◆ **Written problem**
Write out each record below exactly as it appears, with no pictures.

Records from a data source:
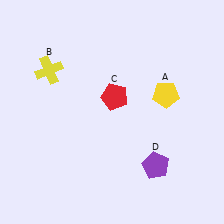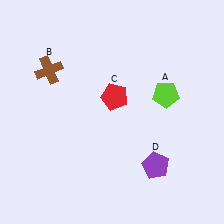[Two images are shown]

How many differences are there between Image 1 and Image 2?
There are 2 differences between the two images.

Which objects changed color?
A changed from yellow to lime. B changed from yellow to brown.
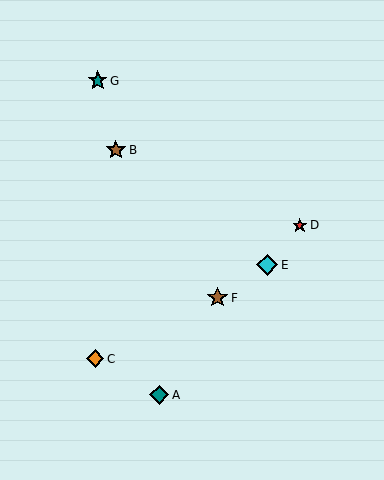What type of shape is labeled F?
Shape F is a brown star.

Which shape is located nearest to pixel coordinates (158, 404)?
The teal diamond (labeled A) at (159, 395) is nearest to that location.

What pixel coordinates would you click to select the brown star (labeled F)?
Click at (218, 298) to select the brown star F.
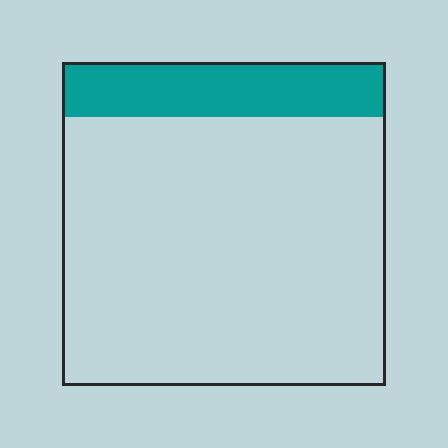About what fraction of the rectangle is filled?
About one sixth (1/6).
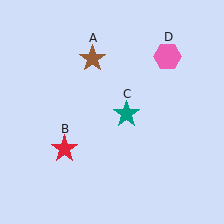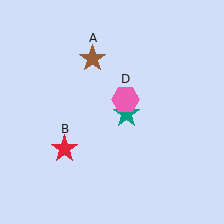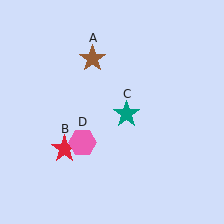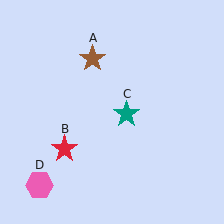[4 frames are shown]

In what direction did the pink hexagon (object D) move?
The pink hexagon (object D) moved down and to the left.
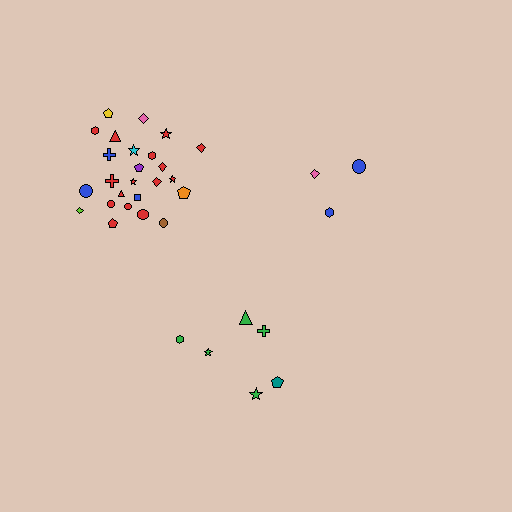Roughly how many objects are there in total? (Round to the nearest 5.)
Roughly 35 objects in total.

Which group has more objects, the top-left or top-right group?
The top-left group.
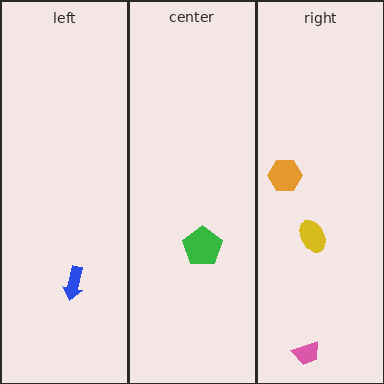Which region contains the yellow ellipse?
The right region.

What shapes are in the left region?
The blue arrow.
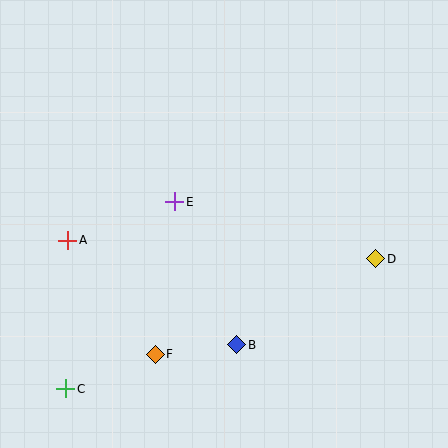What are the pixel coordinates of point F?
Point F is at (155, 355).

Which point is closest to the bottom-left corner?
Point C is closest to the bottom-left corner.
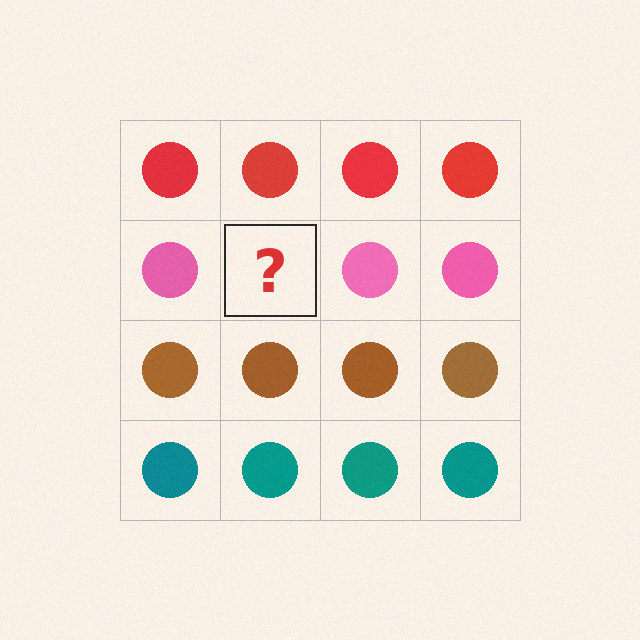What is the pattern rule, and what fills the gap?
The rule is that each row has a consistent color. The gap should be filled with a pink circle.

◆ **Output for this exercise**
[Two images are shown]

How many differences are there between Image 1 and Image 2?
There are 2 differences between the two images.

Which objects changed color?
A changed from yellow to lime. B changed from yellow to brown.
What type of shape is labeled F?
Shape F is a brown star.

Which shape is located nearest to pixel coordinates (158, 404)?
The teal diamond (labeled A) at (159, 395) is nearest to that location.

What pixel coordinates would you click to select the brown star (labeled F)?
Click at (218, 298) to select the brown star F.
About what fraction of the rectangle is filled?
About one sixth (1/6).
[4 frames are shown]

In what direction did the pink hexagon (object D) move?
The pink hexagon (object D) moved down and to the left.
Roughly how many objects are there in total? (Round to the nearest 5.)
Roughly 35 objects in total.

Which group has more objects, the top-left or top-right group?
The top-left group.
Which region contains the yellow ellipse?
The right region.

What shapes are in the left region?
The blue arrow.
What are the pixel coordinates of point F?
Point F is at (155, 355).

Which point is closest to the bottom-left corner?
Point C is closest to the bottom-left corner.
What is the pattern rule, and what fills the gap?
The rule is that each row has a consistent color. The gap should be filled with a pink circle.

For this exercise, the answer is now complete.